> **Exercise instructions**:
Take the lines beginning with the one that contains "Which option should" and ending with the one that contains "Which shape is the largest?", and set them down exactly. Omit all pictures.

> **Supplied entries**:

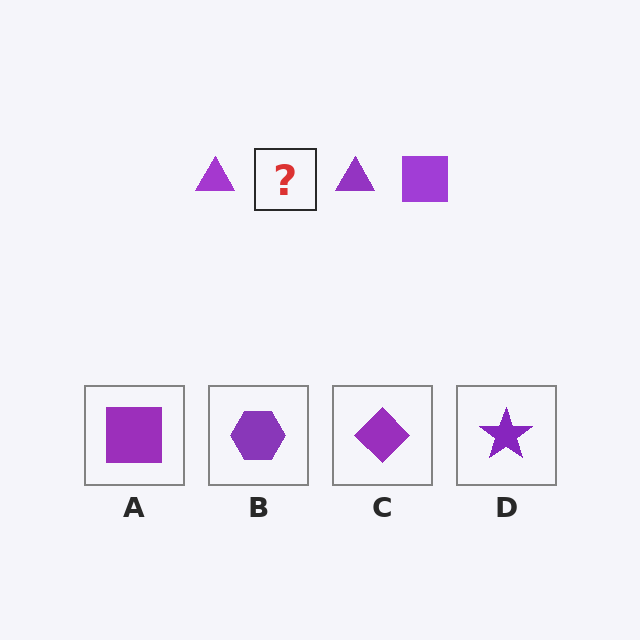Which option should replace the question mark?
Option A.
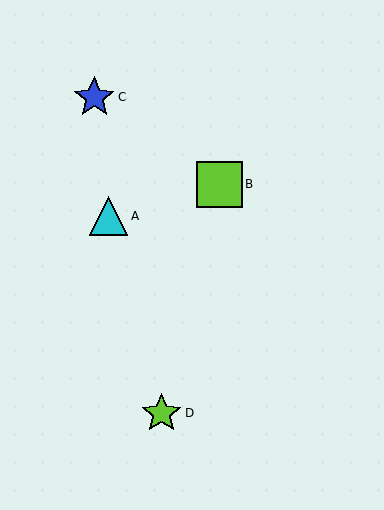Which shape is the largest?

--

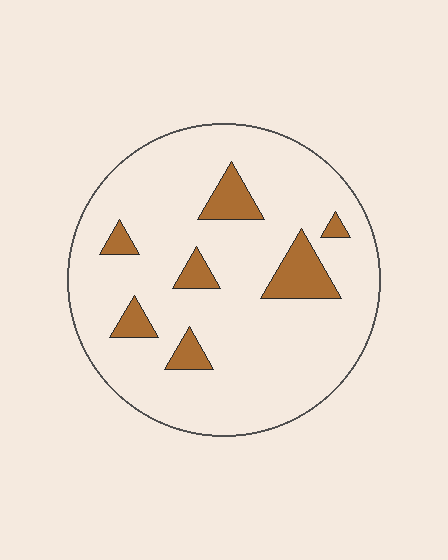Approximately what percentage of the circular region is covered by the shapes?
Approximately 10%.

> **Written answer**:
Which option should replace the question mark?
Option A.
Which shape is the largest?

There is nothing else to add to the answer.